Begin DATASET EXTRACT

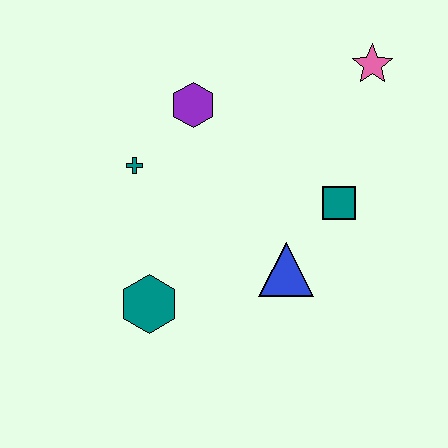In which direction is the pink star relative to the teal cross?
The pink star is to the right of the teal cross.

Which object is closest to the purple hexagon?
The teal cross is closest to the purple hexagon.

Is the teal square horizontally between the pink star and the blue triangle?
Yes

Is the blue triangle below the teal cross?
Yes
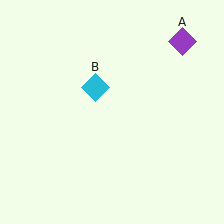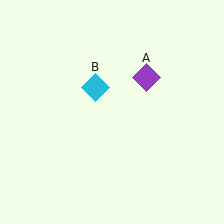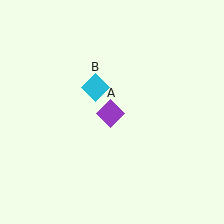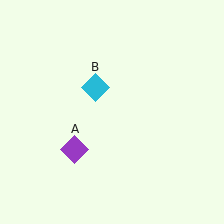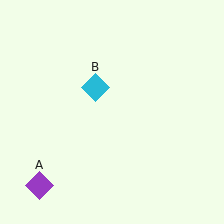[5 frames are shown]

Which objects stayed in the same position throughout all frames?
Cyan diamond (object B) remained stationary.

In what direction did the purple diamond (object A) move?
The purple diamond (object A) moved down and to the left.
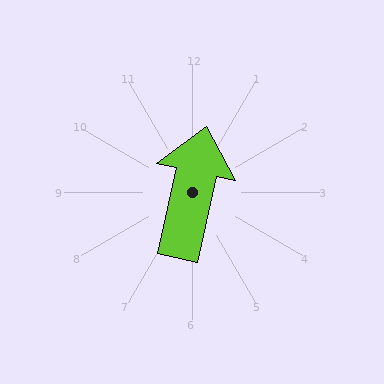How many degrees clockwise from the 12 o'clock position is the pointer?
Approximately 12 degrees.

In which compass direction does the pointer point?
North.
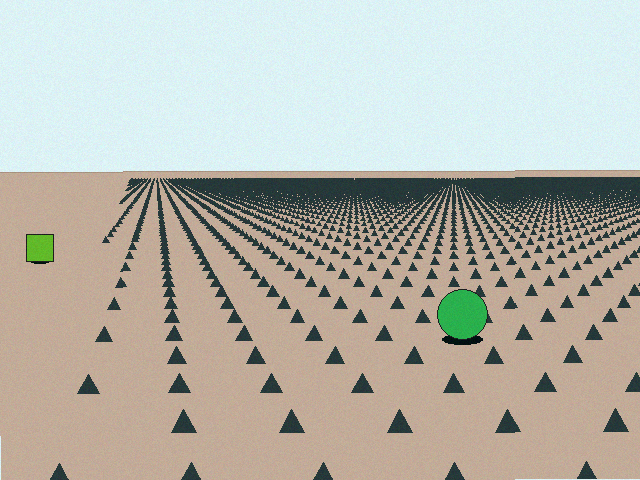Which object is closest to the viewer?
The green circle is closest. The texture marks near it are larger and more spread out.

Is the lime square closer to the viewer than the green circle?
No. The green circle is closer — you can tell from the texture gradient: the ground texture is coarser near it.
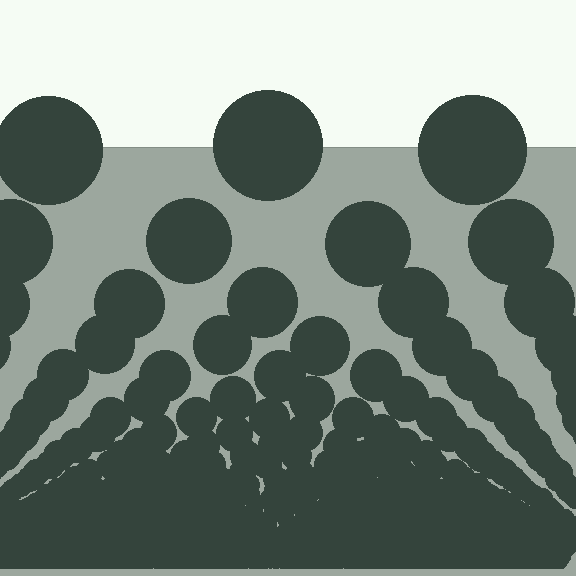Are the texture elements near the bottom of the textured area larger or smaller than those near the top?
Smaller. The gradient is inverted — elements near the bottom are smaller and denser.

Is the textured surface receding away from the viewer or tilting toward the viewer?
The surface appears to tilt toward the viewer. Texture elements get larger and sparser toward the top.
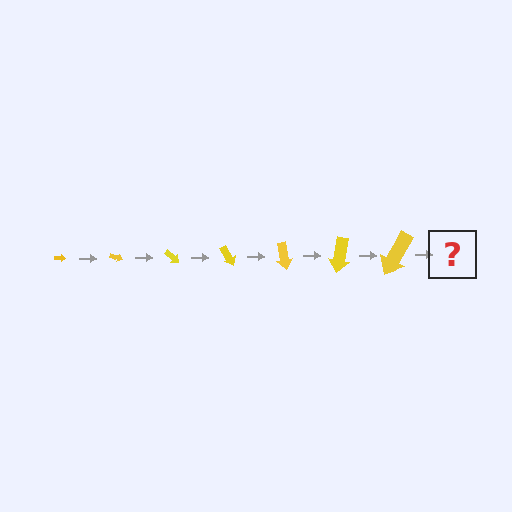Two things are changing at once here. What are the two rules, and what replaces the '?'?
The two rules are that the arrow grows larger each step and it rotates 20 degrees clockwise each step. The '?' should be an arrow, larger than the previous one and rotated 140 degrees clockwise from the start.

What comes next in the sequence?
The next element should be an arrow, larger than the previous one and rotated 140 degrees clockwise from the start.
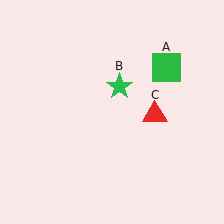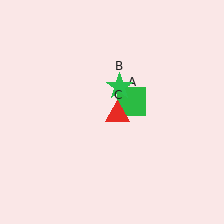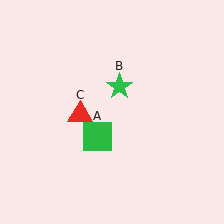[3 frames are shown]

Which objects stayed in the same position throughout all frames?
Green star (object B) remained stationary.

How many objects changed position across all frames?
2 objects changed position: green square (object A), red triangle (object C).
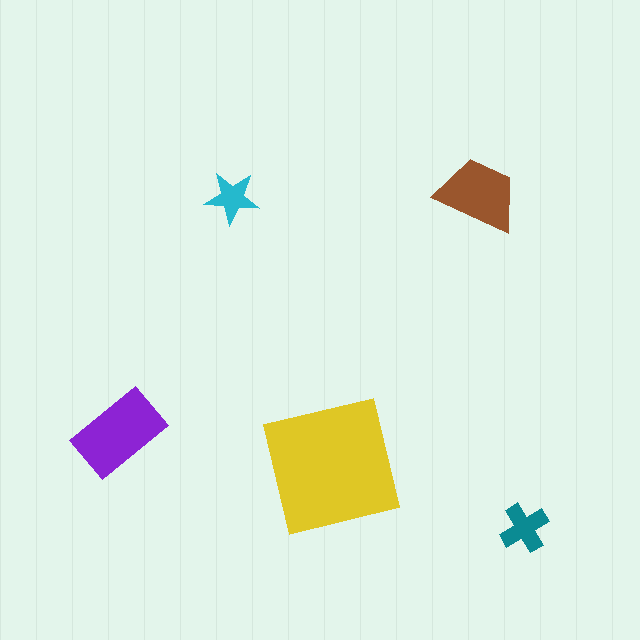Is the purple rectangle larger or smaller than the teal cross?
Larger.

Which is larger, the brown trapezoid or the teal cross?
The brown trapezoid.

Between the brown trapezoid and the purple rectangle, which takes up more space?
The purple rectangle.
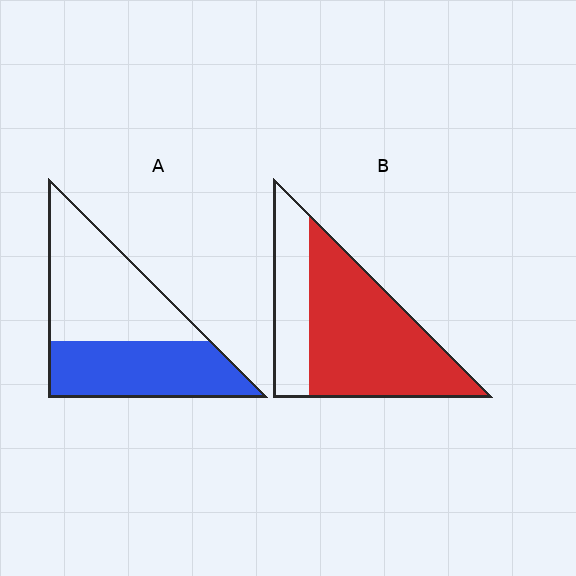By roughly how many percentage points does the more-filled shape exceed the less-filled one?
By roughly 25 percentage points (B over A).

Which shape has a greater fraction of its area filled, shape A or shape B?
Shape B.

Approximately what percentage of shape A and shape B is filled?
A is approximately 45% and B is approximately 70%.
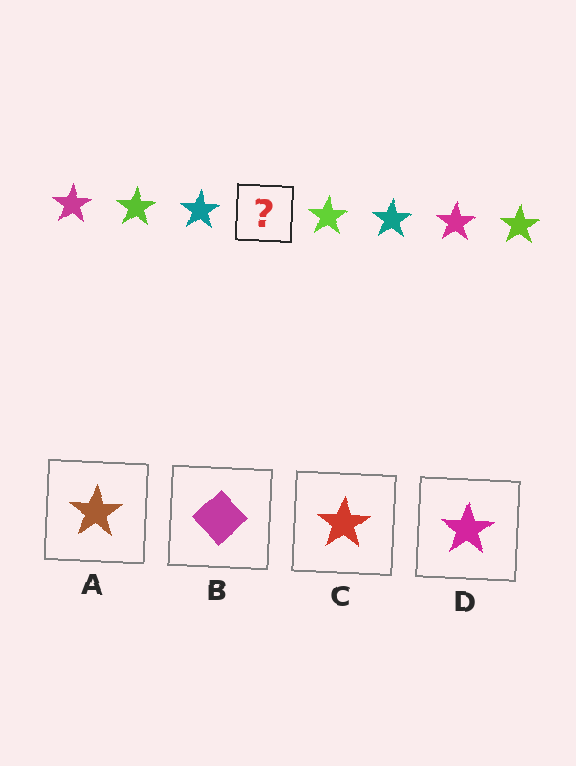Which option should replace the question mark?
Option D.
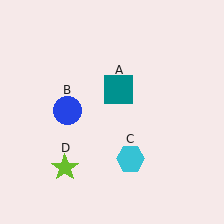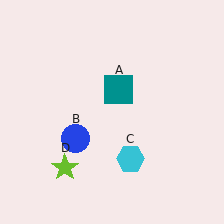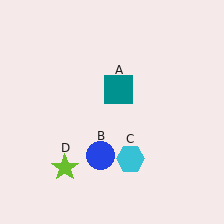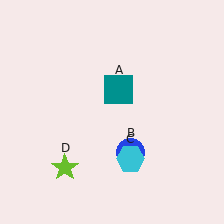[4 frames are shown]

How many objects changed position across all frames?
1 object changed position: blue circle (object B).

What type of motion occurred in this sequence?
The blue circle (object B) rotated counterclockwise around the center of the scene.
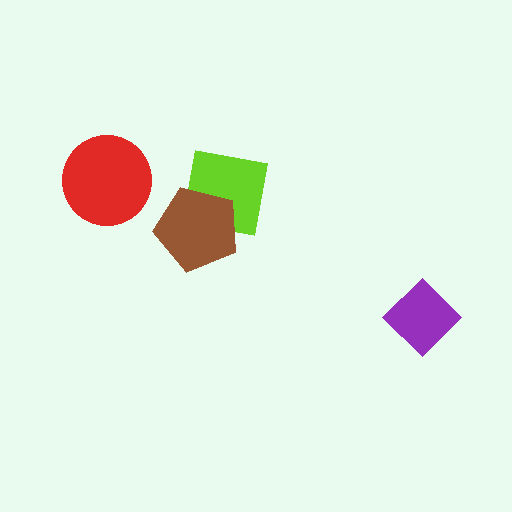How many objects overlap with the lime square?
1 object overlaps with the lime square.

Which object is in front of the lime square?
The brown pentagon is in front of the lime square.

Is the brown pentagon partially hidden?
No, no other shape covers it.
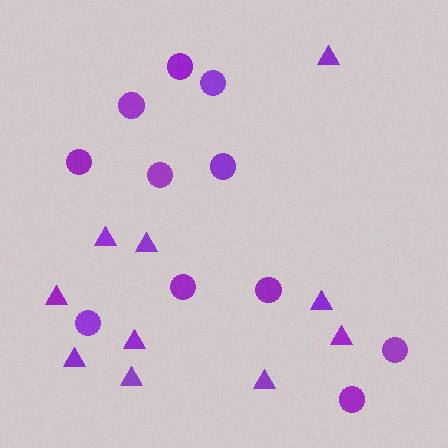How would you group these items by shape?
There are 2 groups: one group of circles (11) and one group of triangles (10).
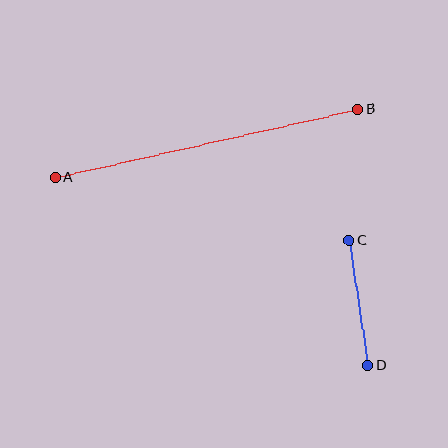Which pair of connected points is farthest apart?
Points A and B are farthest apart.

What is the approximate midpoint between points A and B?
The midpoint is at approximately (207, 143) pixels.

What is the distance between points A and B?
The distance is approximately 311 pixels.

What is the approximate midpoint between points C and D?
The midpoint is at approximately (358, 303) pixels.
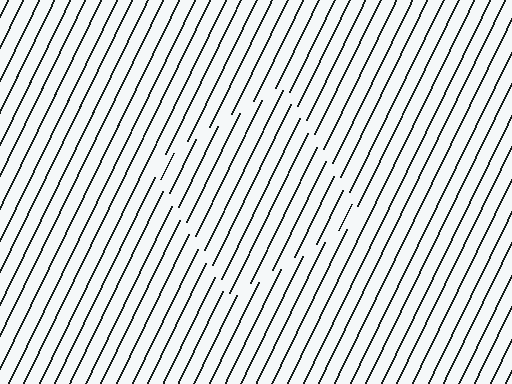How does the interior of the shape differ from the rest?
The interior of the shape contains the same grating, shifted by half a period — the contour is defined by the phase discontinuity where line-ends from the inner and outer gratings abut.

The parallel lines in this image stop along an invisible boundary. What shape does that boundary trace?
An illusory square. The interior of the shape contains the same grating, shifted by half a period — the contour is defined by the phase discontinuity where line-ends from the inner and outer gratings abut.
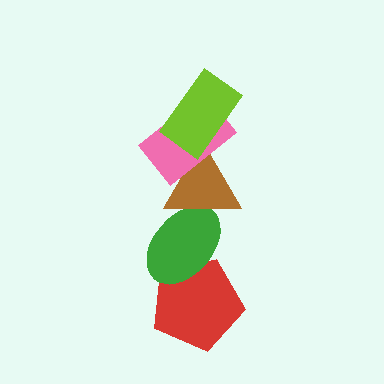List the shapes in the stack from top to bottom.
From top to bottom: the lime rectangle, the pink rectangle, the brown triangle, the green ellipse, the red pentagon.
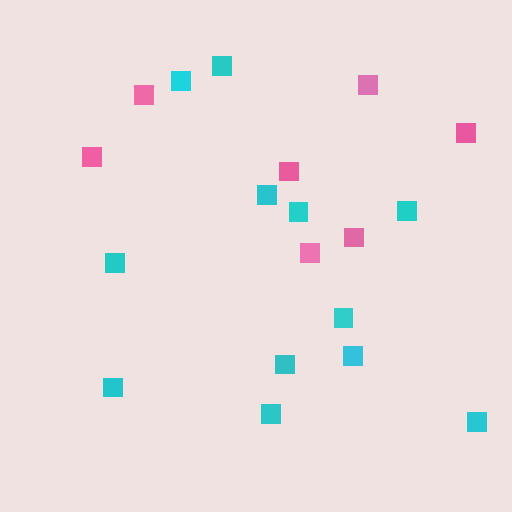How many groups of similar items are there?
There are 2 groups: one group of pink squares (7) and one group of cyan squares (12).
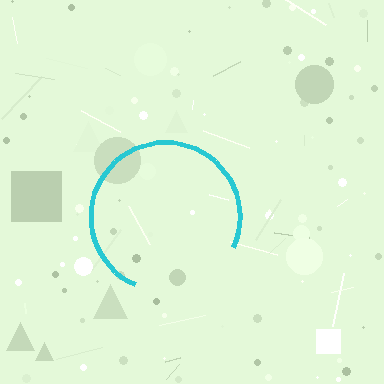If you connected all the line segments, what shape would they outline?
They would outline a circle.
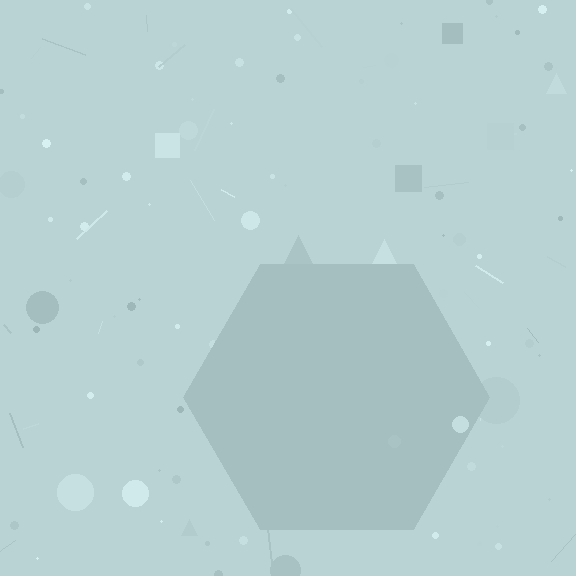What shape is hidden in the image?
A hexagon is hidden in the image.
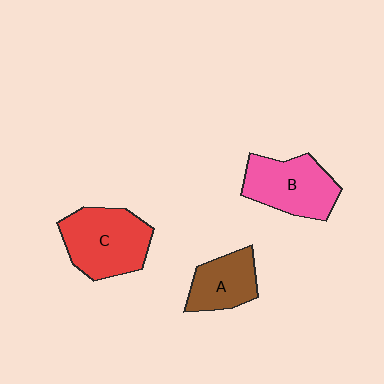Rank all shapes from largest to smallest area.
From largest to smallest: C (red), B (pink), A (brown).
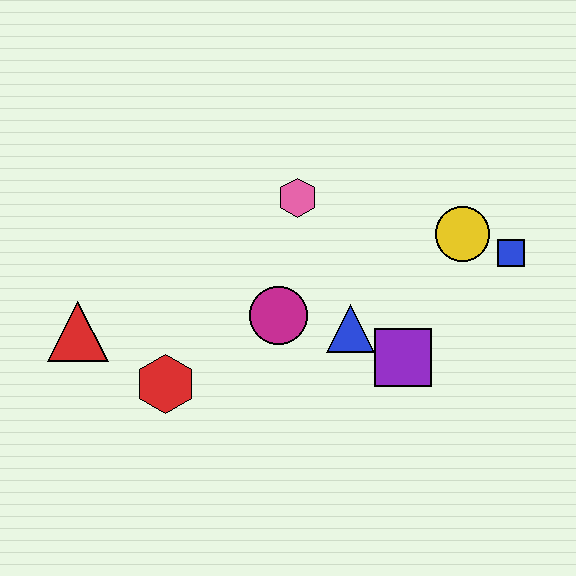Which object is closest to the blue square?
The yellow circle is closest to the blue square.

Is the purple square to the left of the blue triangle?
No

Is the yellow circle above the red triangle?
Yes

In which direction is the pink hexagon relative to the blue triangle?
The pink hexagon is above the blue triangle.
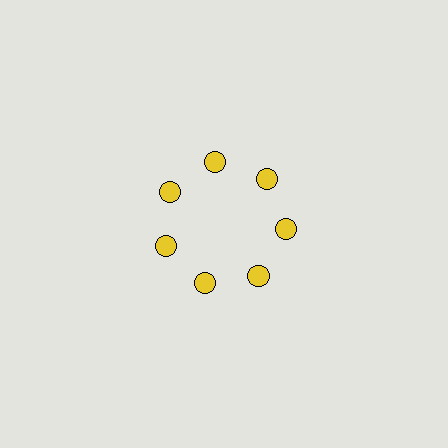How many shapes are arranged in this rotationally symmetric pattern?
There are 7 shapes, arranged in 7 groups of 1.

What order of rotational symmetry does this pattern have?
This pattern has 7-fold rotational symmetry.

End DATASET EXTRACT

Transcribe the records word for word and include no pictures.

• [COMPLETE OUTPUT]:
In which direction is the pink star relative to the teal cross?
The pink star is to the right of the teal cross.

Which object is closest to the purple hexagon?
The teal cross is closest to the purple hexagon.

Is the teal square horizontally between the pink star and the blue triangle?
Yes

Is the blue triangle below the teal cross?
Yes
[5 frames are shown]

Which objects stayed in the same position throughout all frames?
Cyan diamond (object B) remained stationary.

In what direction did the purple diamond (object A) move?
The purple diamond (object A) moved down and to the left.
How many degrees clockwise from the 12 o'clock position is the pointer?
Approximately 12 degrees.

In which compass direction does the pointer point?
North.
Which object is closest to the viewer?
The green circle is closest. The texture marks near it are larger and more spread out.

Is the lime square closer to the viewer than the green circle?
No. The green circle is closer — you can tell from the texture gradient: the ground texture is coarser near it.
Are the texture elements near the bottom of the textured area larger or smaller than those near the top?
Smaller. The gradient is inverted — elements near the bottom are smaller and denser.

Is the textured surface receding away from the viewer or tilting toward the viewer?
The surface appears to tilt toward the viewer. Texture elements get larger and sparser toward the top.
Two things are changing at once here. What are the two rules, and what replaces the '?'?
The two rules are that the arrow grows larger each step and it rotates 20 degrees clockwise each step. The '?' should be an arrow, larger than the previous one and rotated 140 degrees clockwise from the start.

What comes next in the sequence?
The next element should be an arrow, larger than the previous one and rotated 140 degrees clockwise from the start.
[3 frames are shown]

Which objects stayed in the same position throughout all frames?
Green star (object B) remained stationary.

How many objects changed position across all frames?
2 objects changed position: green square (object A), red triangle (object C).
Is the purple rectangle larger or smaller than the teal cross?
Larger.

Which is larger, the brown trapezoid or the teal cross?
The brown trapezoid.

Between the brown trapezoid and the purple rectangle, which takes up more space?
The purple rectangle.
By roughly how many percentage points does the more-filled shape exceed the less-filled one?
By roughly 25 percentage points (B over A).

Which shape has a greater fraction of its area filled, shape A or shape B?
Shape B.

Approximately what percentage of shape A and shape B is filled?
A is approximately 45% and B is approximately 70%.
Which option should replace the question mark?
Option D.
[4 frames are shown]

How many objects changed position across all frames?
1 object changed position: blue circle (object B).

What type of motion occurred in this sequence?
The blue circle (object B) rotated counterclockwise around the center of the scene.
How many objects overlap with the lime square?
1 object overlaps with the lime square.

Which object is in front of the lime square?
The brown pentagon is in front of the lime square.

Is the brown pentagon partially hidden?
No, no other shape covers it.
How would you group these items by shape?
There are 2 groups: one group of circles (11) and one group of triangles (10).
Which pair of connected points is farthest apart?
Points A and B are farthest apart.

What is the approximate midpoint between points A and B?
The midpoint is at approximately (207, 143) pixels.

What is the distance between points A and B?
The distance is approximately 311 pixels.

What is the approximate midpoint between points C and D?
The midpoint is at approximately (358, 303) pixels.
How does the interior of the shape differ from the rest?
The interior of the shape contains the same grating, shifted by half a period — the contour is defined by the phase discontinuity where line-ends from the inner and outer gratings abut.

The parallel lines in this image stop along an invisible boundary. What shape does that boundary trace?
An illusory square. The interior of the shape contains the same grating, shifted by half a period — the contour is defined by the phase discontinuity where line-ends from the inner and outer gratings abut.
List the shapes in the stack from top to bottom.
From top to bottom: the lime rectangle, the pink rectangle, the brown triangle, the green ellipse, the red pentagon.
How many groups of similar items are there?
There are 2 groups: one group of pink squares (7) and one group of cyan squares (12).
If you connected all the line segments, what shape would they outline?
They would outline a circle.
What shape is hidden in the image?
A hexagon is hidden in the image.
Rank all shapes from largest to smallest area.
From largest to smallest: C (red), B (pink), A (brown).
Which object is closest to the blue square?
The yellow circle is closest to the blue square.

Is the purple square to the left of the blue triangle?
No

Is the yellow circle above the red triangle?
Yes

In which direction is the pink hexagon relative to the blue triangle?
The pink hexagon is above the blue triangle.
How many shapes are arranged in this rotationally symmetric pattern?
There are 7 shapes, arranged in 7 groups of 1.

What order of rotational symmetry does this pattern have?
This pattern has 7-fold rotational symmetry.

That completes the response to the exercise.